*Requirements*: Exact repetition is required: output every record in full.
━━ Data for this exercise
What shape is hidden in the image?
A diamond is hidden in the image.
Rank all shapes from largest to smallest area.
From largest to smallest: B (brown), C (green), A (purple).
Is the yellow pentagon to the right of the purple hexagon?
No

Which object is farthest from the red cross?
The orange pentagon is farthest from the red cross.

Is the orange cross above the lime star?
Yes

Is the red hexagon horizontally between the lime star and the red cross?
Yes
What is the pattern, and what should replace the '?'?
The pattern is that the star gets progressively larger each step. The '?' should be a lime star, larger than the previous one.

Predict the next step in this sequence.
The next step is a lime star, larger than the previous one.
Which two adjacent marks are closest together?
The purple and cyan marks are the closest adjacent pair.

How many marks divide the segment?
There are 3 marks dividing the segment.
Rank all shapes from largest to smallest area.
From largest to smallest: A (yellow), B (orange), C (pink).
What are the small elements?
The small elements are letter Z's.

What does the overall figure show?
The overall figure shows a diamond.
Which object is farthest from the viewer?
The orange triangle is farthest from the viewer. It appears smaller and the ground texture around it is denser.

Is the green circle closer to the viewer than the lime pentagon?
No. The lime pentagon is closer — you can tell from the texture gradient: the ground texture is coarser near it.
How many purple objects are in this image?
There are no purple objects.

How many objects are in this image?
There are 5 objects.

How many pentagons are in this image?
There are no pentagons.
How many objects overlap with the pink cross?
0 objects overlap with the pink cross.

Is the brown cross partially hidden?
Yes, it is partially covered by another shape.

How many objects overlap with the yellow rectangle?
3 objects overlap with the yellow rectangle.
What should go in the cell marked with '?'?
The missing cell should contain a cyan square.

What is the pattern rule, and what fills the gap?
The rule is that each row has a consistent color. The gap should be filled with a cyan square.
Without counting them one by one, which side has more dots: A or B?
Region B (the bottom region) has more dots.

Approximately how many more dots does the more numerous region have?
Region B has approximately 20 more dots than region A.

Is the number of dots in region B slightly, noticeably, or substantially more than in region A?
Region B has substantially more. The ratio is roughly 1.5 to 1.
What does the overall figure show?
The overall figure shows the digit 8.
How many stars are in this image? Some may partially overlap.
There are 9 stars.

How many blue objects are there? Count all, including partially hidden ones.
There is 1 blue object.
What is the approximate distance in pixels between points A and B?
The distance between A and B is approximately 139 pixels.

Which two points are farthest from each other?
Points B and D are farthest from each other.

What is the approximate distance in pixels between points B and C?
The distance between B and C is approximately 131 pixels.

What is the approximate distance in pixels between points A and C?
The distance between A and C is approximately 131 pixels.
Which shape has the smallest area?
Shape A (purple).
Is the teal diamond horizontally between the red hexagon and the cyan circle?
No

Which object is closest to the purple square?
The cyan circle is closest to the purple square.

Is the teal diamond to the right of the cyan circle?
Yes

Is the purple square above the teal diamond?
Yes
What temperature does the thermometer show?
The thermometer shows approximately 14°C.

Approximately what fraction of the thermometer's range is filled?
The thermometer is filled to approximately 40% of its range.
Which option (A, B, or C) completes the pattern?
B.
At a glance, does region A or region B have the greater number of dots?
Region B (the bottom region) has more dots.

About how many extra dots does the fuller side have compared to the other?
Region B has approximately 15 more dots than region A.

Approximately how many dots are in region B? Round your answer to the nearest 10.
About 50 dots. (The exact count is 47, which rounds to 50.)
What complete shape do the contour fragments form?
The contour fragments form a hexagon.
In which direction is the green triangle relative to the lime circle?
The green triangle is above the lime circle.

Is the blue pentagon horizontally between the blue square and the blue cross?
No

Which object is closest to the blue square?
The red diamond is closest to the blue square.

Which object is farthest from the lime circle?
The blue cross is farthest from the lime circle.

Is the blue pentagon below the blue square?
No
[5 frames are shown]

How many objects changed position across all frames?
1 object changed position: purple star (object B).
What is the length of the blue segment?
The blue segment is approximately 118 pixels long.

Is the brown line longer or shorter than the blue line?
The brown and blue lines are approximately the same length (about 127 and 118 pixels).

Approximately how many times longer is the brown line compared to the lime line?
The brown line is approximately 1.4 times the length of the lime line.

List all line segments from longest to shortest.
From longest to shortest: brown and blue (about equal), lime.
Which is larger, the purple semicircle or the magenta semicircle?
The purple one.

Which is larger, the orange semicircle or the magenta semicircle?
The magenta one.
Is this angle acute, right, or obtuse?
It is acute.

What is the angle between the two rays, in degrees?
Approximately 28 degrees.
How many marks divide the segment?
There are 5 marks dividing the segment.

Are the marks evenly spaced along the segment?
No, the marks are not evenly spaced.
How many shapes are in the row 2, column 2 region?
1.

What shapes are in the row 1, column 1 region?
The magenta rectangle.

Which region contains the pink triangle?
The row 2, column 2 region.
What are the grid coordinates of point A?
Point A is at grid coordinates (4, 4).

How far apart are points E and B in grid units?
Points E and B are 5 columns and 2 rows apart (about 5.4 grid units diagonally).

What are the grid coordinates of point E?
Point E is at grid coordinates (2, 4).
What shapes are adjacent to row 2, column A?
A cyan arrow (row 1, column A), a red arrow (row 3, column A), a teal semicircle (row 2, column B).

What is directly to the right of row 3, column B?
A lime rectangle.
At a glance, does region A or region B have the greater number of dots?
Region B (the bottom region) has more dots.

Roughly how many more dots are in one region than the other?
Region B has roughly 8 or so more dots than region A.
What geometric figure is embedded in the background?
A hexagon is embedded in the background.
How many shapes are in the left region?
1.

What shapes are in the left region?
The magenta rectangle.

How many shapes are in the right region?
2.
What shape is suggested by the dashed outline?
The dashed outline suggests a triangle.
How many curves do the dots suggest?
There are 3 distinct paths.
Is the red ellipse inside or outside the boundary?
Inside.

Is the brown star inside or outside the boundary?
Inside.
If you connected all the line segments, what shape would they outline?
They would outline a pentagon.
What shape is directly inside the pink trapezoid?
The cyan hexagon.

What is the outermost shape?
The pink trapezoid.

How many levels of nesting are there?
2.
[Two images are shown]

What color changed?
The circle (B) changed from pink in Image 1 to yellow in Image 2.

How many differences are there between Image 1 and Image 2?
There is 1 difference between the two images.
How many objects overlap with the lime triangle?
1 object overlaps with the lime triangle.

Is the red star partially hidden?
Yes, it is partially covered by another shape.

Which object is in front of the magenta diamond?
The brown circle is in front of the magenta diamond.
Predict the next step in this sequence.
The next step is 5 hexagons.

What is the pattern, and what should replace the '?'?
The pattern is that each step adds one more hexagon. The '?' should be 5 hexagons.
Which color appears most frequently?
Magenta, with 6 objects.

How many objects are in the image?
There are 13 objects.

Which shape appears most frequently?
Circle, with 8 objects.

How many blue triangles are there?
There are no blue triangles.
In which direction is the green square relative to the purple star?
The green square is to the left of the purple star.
━━━━
*Output below*:
What shape is hidden in the image?
A diamond is hidden in the image.
Rank all shapes from largest to smallest area.
From largest to smallest: B (brown), C (green), A (purple).
Is the yellow pentagon to the right of the purple hexagon?
No

Which object is farthest from the red cross?
The orange pentagon is farthest from the red cross.

Is the orange cross above the lime star?
Yes

Is the red hexagon horizontally between the lime star and the red cross?
Yes
What is the pattern, and what should replace the '?'?
The pattern is that the star gets progressively larger each step. The '?' should be a lime star, larger than the previous one.

Predict the next step in this sequence.
The next step is a lime star, larger than the previous one.
Which two adjacent marks are closest together?
The purple and cyan marks are the closest adjacent pair.

How many marks divide the segment?
There are 3 marks dividing the segment.
Rank all shapes from largest to smallest area.
From largest to smallest: A (yellow), B (orange), C (pink).
What are the small elements?
The small elements are letter Z's.

What does the overall figure show?
The overall figure shows a diamond.
Which object is farthest from the viewer?
The orange triangle is farthest from the viewer. It appears smaller and the ground texture around it is denser.

Is the green circle closer to the viewer than the lime pentagon?
No. The lime pentagon is closer — you can tell from the texture gradient: the ground texture is coarser near it.
How many purple objects are in this image?
There are no purple objects.

How many objects are in this image?
There are 5 objects.

How many pentagons are in this image?
There are no pentagons.
How many objects overlap with the pink cross?
0 objects overlap with the pink cross.

Is the brown cross partially hidden?
Yes, it is partially covered by another shape.

How many objects overlap with the yellow rectangle?
3 objects overlap with the yellow rectangle.
What should go in the cell marked with '?'?
The missing cell should contain a cyan square.

What is the pattern rule, and what fills the gap?
The rule is that each row has a consistent color. The gap should be filled with a cyan square.
Without counting them one by one, which side has more dots: A or B?
Region B (the bottom region) has more dots.

Approximately how many more dots does the more numerous region have?
Region B has approximately 20 more dots than region A.

Is the number of dots in region B slightly, noticeably, or substantially more than in region A?
Region B has substantially more. The ratio is roughly 1.5 to 1.
What does the overall figure show?
The overall figure shows the digit 8.
How many stars are in this image? Some may partially overlap.
There are 9 stars.

How many blue objects are there? Count all, including partially hidden ones.
There is 1 blue object.
What is the approximate distance in pixels between points A and B?
The distance between A and B is approximately 139 pixels.

Which two points are farthest from each other?
Points B and D are farthest from each other.

What is the approximate distance in pixels between points B and C?
The distance between B and C is approximately 131 pixels.

What is the approximate distance in pixels between points A and C?
The distance between A and C is approximately 131 pixels.
Which shape has the smallest area?
Shape A (purple).
Is the teal diamond horizontally between the red hexagon and the cyan circle?
No

Which object is closest to the purple square?
The cyan circle is closest to the purple square.

Is the teal diamond to the right of the cyan circle?
Yes

Is the purple square above the teal diamond?
Yes
What temperature does the thermometer show?
The thermometer shows approximately 14°C.

Approximately what fraction of the thermometer's range is filled?
The thermometer is filled to approximately 40% of its range.
Which option (A, B, or C) completes the pattern?
B.
At a glance, does region A or region B have the greater number of dots?
Region B (the bottom region) has more dots.

About how many extra dots does the fuller side have compared to the other?
Region B has approximately 15 more dots than region A.

Approximately how many dots are in region B? Round your answer to the nearest 10.
About 50 dots. (The exact count is 47, which rounds to 50.)
What complete shape do the contour fragments form?
The contour fragments form a hexagon.
In which direction is the green triangle relative to the lime circle?
The green triangle is above the lime circle.

Is the blue pentagon horizontally between the blue square and the blue cross?
No

Which object is closest to the blue square?
The red diamond is closest to the blue square.

Which object is farthest from the lime circle?
The blue cross is farthest from the lime circle.

Is the blue pentagon below the blue square?
No
[5 frames are shown]

How many objects changed position across all frames?
1 object changed position: purple star (object B).
What is the length of the blue segment?
The blue segment is approximately 118 pixels long.

Is the brown line longer or shorter than the blue line?
The brown and blue lines are approximately the same length (about 127 and 118 pixels).

Approximately how many times longer is the brown line compared to the lime line?
The brown line is approximately 1.4 times the length of the lime line.

List all line segments from longest to shortest.
From longest to shortest: brown and blue (about equal), lime.
Which is larger, the purple semicircle or the magenta semicircle?
The purple one.

Which is larger, the orange semicircle or the magenta semicircle?
The magenta one.
Is this angle acute, right, or obtuse?
It is acute.

What is the angle between the two rays, in degrees?
Approximately 28 degrees.
How many marks divide the segment?
There are 5 marks dividing the segment.

Are the marks evenly spaced along the segment?
No, the marks are not evenly spaced.
How many shapes are in the row 2, column 2 region?
1.

What shapes are in the row 1, column 1 region?
The magenta rectangle.

Which region contains the pink triangle?
The row 2, column 2 region.
What are the grid coordinates of point A?
Point A is at grid coordinates (4, 4).

How far apart are points E and B in grid units?
Points E and B are 5 columns and 2 rows apart (about 5.4 grid units diagonally).

What are the grid coordinates of point E?
Point E is at grid coordinates (2, 4).
What shapes are adjacent to row 2, column A?
A cyan arrow (row 1, column A), a red arrow (row 3, column A), a teal semicircle (row 2, column B).

What is directly to the right of row 3, column B?
A lime rectangle.
At a glance, does region A or region B have the greater number of dots?
Region B (the bottom region) has more dots.

Roughly how many more dots are in one region than the other?
Region B has roughly 8 or so more dots than region A.
What geometric figure is embedded in the background?
A hexagon is embedded in the background.
How many shapes are in the left region?
1.

What shapes are in the left region?
The magenta rectangle.

How many shapes are in the right region?
2.
What shape is suggested by the dashed outline?
The dashed outline suggests a triangle.
How many curves do the dots suggest?
There are 3 distinct paths.
Is the red ellipse inside or outside the boundary?
Inside.

Is the brown star inside or outside the boundary?
Inside.
If you connected all the line segments, what shape would they outline?
They would outline a pentagon.
What shape is directly inside the pink trapezoid?
The cyan hexagon.

What is the outermost shape?
The pink trapezoid.

How many levels of nesting are there?
2.
[Two images are shown]

What color changed?
The circle (B) changed from pink in Image 1 to yellow in Image 2.

How many differences are there between Image 1 and Image 2?
There is 1 difference between the two images.
How many objects overlap with the lime triangle?
1 object overlaps with the lime triangle.

Is the red star partially hidden?
Yes, it is partially covered by another shape.

Which object is in front of the magenta diamond?
The brown circle is in front of the magenta diamond.
Predict the next step in this sequence.
The next step is 5 hexagons.

What is the pattern, and what should replace the '?'?
The pattern is that each step adds one more hexagon. The '?' should be 5 hexagons.
Which color appears most frequently?
Magenta, with 6 objects.

How many objects are in the image?
There are 13 objects.

Which shape appears most frequently?
Circle, with 8 objects.

How many blue triangles are there?
There are no blue triangles.
In which direction is the green square relative to the purple star?
The green square is to the left of the purple star.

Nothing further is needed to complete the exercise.